▸ **WORK TO COMPLETE**:
Return every line below as is, leaving out the pictures.

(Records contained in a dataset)
|---|

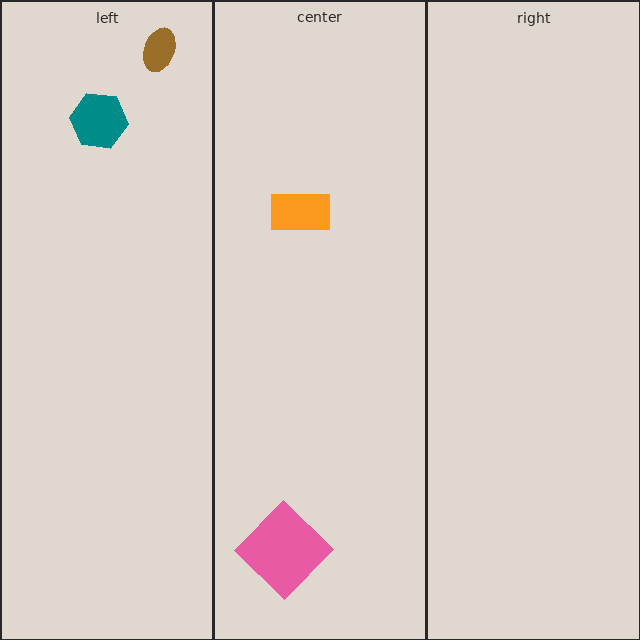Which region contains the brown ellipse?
The left region.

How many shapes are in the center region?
2.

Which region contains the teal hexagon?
The left region.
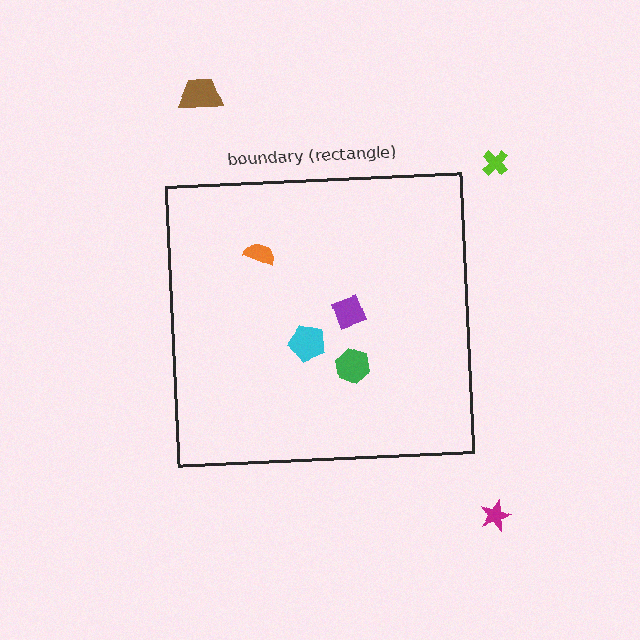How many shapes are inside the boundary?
4 inside, 3 outside.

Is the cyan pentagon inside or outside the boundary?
Inside.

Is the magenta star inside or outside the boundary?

|---|

▸ **COMPLETE ANSWER**:
Which region contains the brown ellipse?
The left region.

How many shapes are in the center region?
2.

Which region contains the teal hexagon?
The left region.
How many shapes are inside the boundary?
4 inside, 3 outside.

Is the cyan pentagon inside or outside the boundary?
Inside.

Is the magenta star inside or outside the boundary?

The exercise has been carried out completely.